> **Instructions for the task**
Transcribe the records that follow in their entirety, omitting any pictures.

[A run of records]
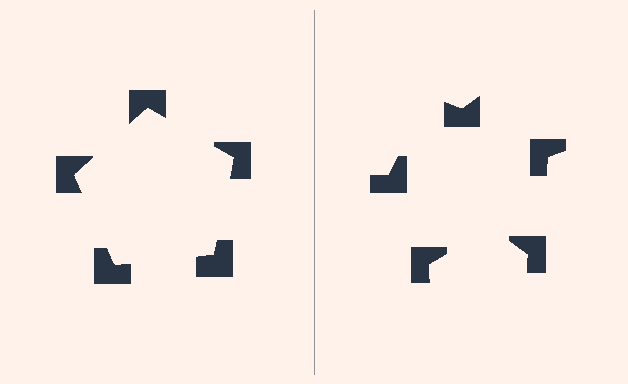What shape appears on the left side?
An illusory pentagon.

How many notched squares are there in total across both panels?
10 — 5 on each side.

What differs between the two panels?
The notched squares are positioned identically on both sides; only the wedge orientations differ. On the left they align to a pentagon; on the right they are misaligned.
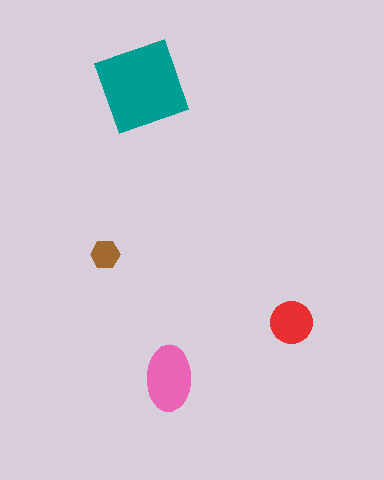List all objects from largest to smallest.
The teal diamond, the pink ellipse, the red circle, the brown hexagon.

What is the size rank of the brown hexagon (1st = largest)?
4th.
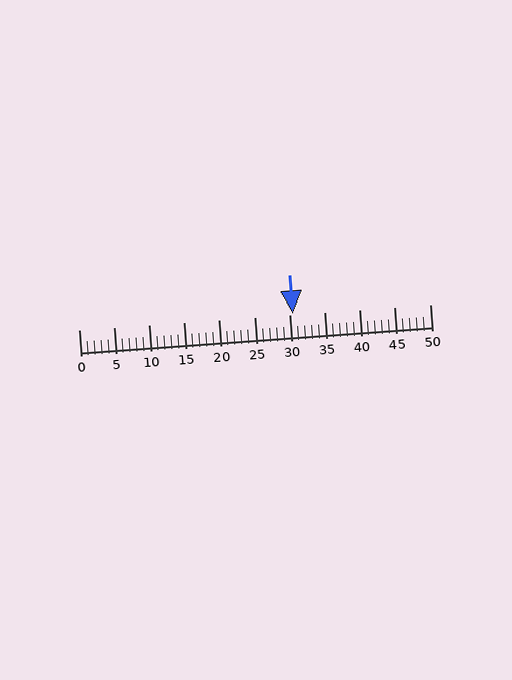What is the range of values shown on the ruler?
The ruler shows values from 0 to 50.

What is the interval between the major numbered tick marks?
The major tick marks are spaced 5 units apart.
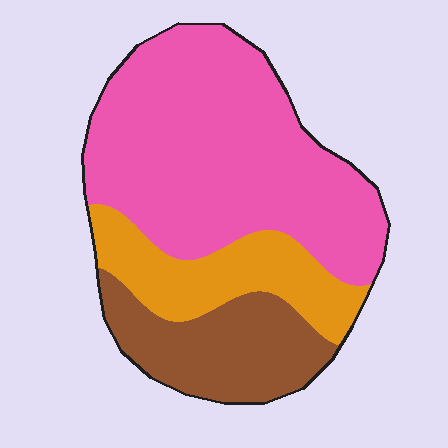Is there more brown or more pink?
Pink.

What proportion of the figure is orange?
Orange covers around 20% of the figure.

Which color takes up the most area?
Pink, at roughly 60%.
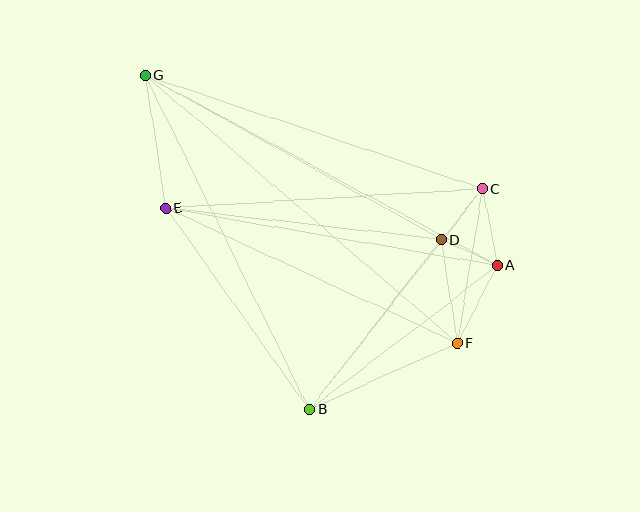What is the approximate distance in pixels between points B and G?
The distance between B and G is approximately 372 pixels.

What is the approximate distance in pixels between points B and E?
The distance between B and E is approximately 247 pixels.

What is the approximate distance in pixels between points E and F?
The distance between E and F is approximately 321 pixels.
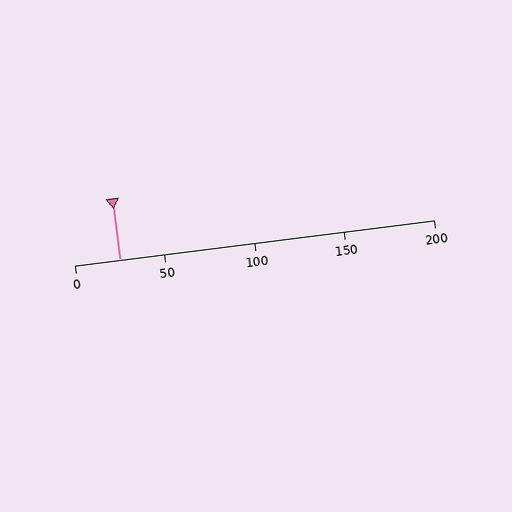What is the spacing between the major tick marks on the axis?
The major ticks are spaced 50 apart.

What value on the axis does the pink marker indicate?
The marker indicates approximately 25.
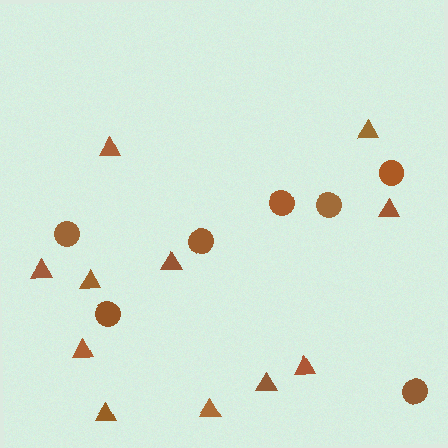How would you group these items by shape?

> **Written solution**
What shape appears on the left side?
An illusory pentagon.

How many notched squares are there in total across both panels?
10 — 5 on each side.

What differs between the two panels?
The notched squares are positioned identically on both sides; only the wedge orientations differ. On the left they align to a pentagon; on the right they are misaligned.
List all objects from largest to smallest.
The teal diamond, the pink ellipse, the red circle, the brown hexagon.

What is the size rank of the brown hexagon (1st = largest)?
4th.
What is the range of values shown on the ruler?
The ruler shows values from 0 to 50.

What is the interval between the major numbered tick marks?
The major tick marks are spaced 5 units apart.
Is there more brown or more pink?
Pink.

What proportion of the figure is orange?
Orange covers around 20% of the figure.

Which color takes up the most area?
Pink, at roughly 60%.
What is the approximate distance in pixels between points B and G?
The distance between B and G is approximately 372 pixels.

What is the approximate distance in pixels between points B and E?
The distance between B and E is approximately 247 pixels.

What is the approximate distance in pixels between points E and F?
The distance between E and F is approximately 321 pixels.
What is the spacing between the major tick marks on the axis?
The major ticks are spaced 50 apart.

What value on the axis does the pink marker indicate?
The marker indicates approximately 25.
How would you group these items by shape?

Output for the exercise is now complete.